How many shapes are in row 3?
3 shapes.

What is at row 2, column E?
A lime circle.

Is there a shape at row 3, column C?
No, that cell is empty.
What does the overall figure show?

==

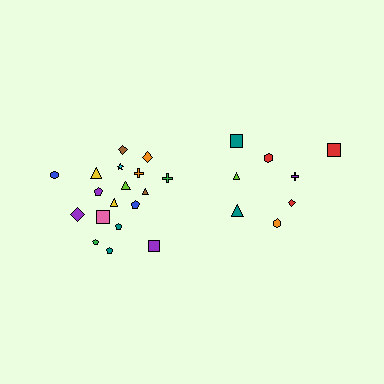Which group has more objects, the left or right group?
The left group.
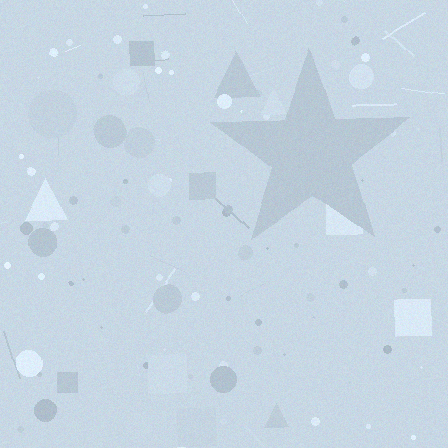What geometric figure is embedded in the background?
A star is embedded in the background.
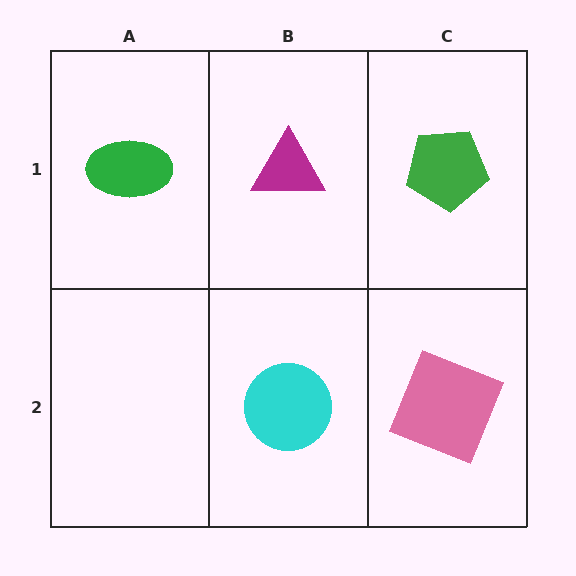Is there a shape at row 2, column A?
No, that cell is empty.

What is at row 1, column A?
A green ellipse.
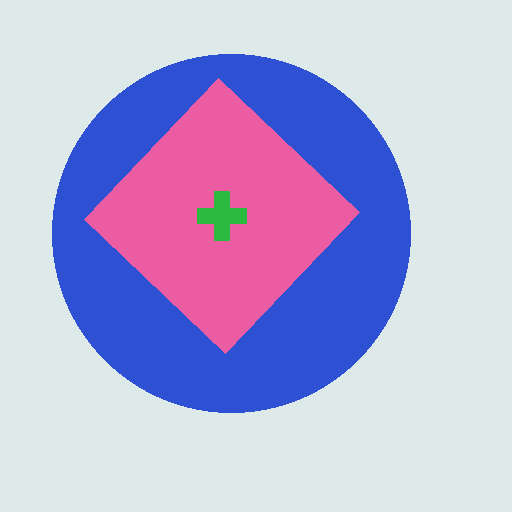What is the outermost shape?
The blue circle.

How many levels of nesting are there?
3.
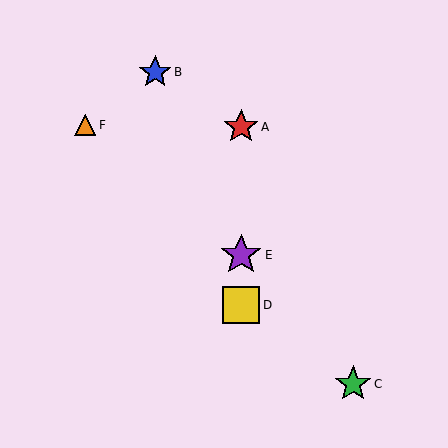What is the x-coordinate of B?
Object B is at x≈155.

◆ Your goal ◆
From the records above, retype only the lines starting at the line that contains "How many shapes are in row 3?" and ending at the line that contains "What does the overall figure show?", both included.

◆ Solved problem ◆
How many shapes are in row 3?
3 shapes.

What is at row 2, column E?
A lime circle.

Is there a shape at row 3, column C?
No, that cell is empty.
What does the overall figure show?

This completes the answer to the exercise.